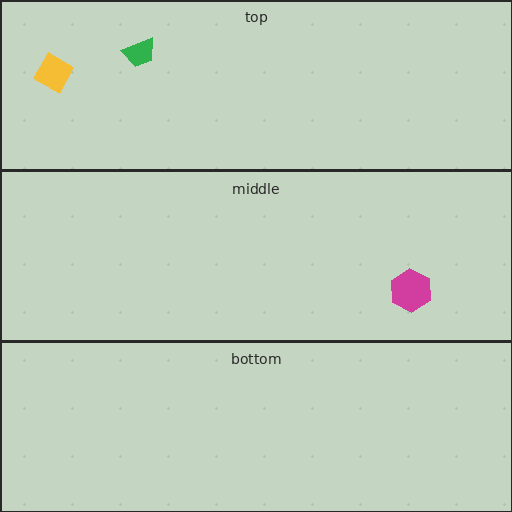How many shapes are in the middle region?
1.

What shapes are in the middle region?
The magenta hexagon.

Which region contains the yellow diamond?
The top region.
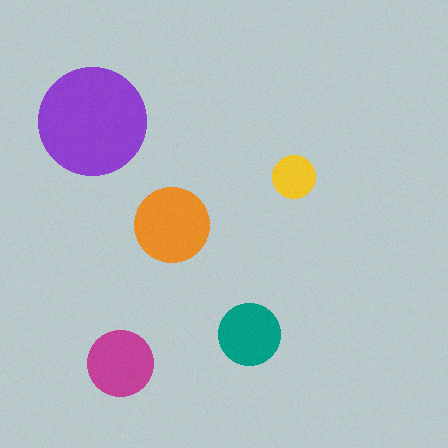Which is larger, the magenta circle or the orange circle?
The orange one.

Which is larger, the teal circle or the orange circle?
The orange one.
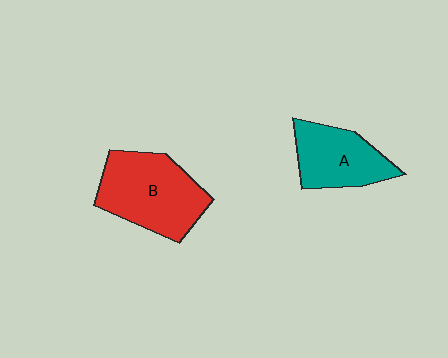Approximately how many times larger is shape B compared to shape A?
Approximately 1.4 times.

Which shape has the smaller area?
Shape A (teal).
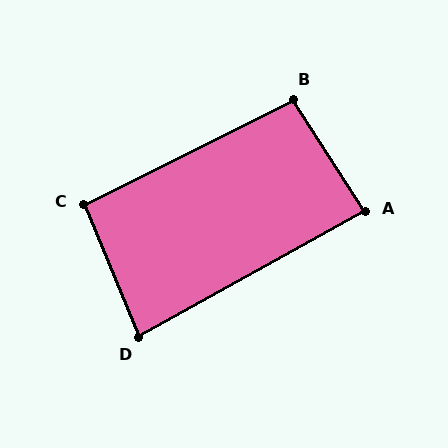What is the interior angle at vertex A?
Approximately 86 degrees (acute, close to a right angle).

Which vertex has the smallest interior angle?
D, at approximately 84 degrees.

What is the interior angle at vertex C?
Approximately 94 degrees (obtuse, close to a right angle).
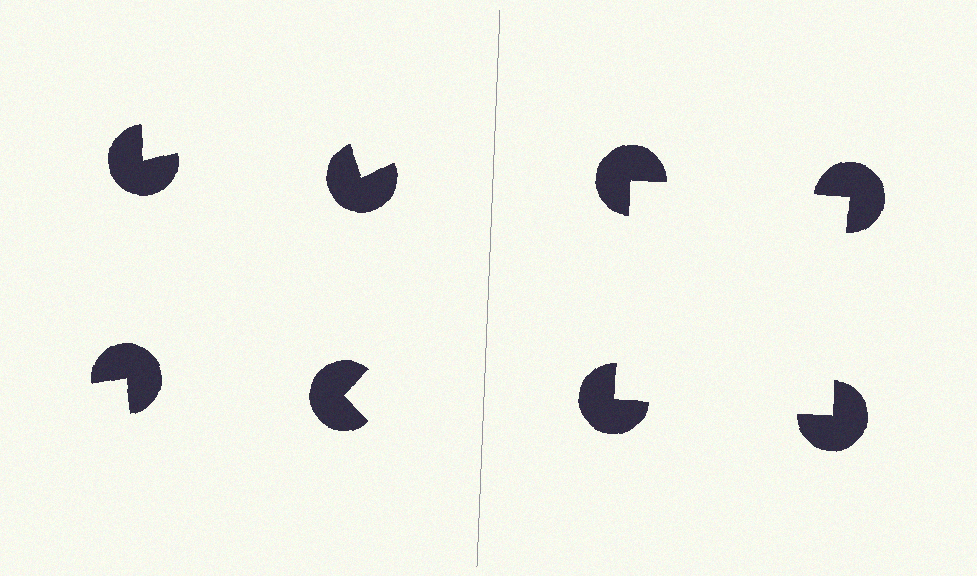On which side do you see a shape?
An illusory square appears on the right side. On the left side the wedge cuts are rotated, so no coherent shape forms.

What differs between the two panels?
The pac-man discs are positioned identically on both sides; only the wedge orientations differ. On the right they align to a square; on the left they are misaligned.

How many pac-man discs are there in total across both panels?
8 — 4 on each side.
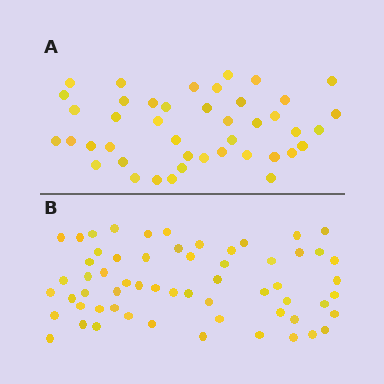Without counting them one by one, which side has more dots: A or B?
Region B (the bottom region) has more dots.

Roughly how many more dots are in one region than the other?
Region B has approximately 15 more dots than region A.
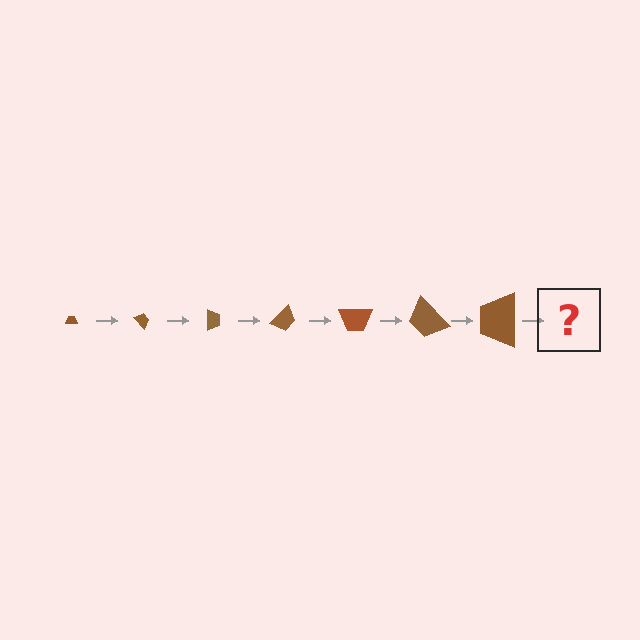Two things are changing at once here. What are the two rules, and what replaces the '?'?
The two rules are that the trapezoid grows larger each step and it rotates 45 degrees clockwise each step. The '?' should be a trapezoid, larger than the previous one and rotated 315 degrees clockwise from the start.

- - -

### Problem details
Retype, word for word, only the lines from the line with "Which shape has the smaller area?" to the final line of the listing above; the pictures do not belong in the copy.

### Response to the task
Which shape has the smaller area?
Shape A (teal).
What is the interior angle at vertex A?
Approximately 86 degrees (acute, close to a right angle).

Which vertex has the smallest interior angle?
D, at approximately 84 degrees.

What is the interior angle at vertex C?
Approximately 94 degrees (obtuse, close to a right angle).
On which side do you see a shape?
An illusory square appears on the right side. On the left side the wedge cuts are rotated, so no coherent shape forms.

What differs between the two panels?
The pac-man discs are positioned identically on both sides; only the wedge orientations differ. On the right they align to a square; on the left they are misaligned.

How many pac-man discs are there in total across both panels?
8 — 4 on each side.
Without counting them one by one, which side has more dots: A or B?
Region B (the bottom region) has more dots.

Roughly how many more dots are in one region than the other?
Region B has approximately 15 more dots than region A.
Two things are changing at once here. What are the two rules, and what replaces the '?'?
The two rules are that the trapezoid grows larger each step and it rotates 45 degrees clockwise each step. The '?' should be a trapezoid, larger than the previous one and rotated 315 degrees clockwise from the start.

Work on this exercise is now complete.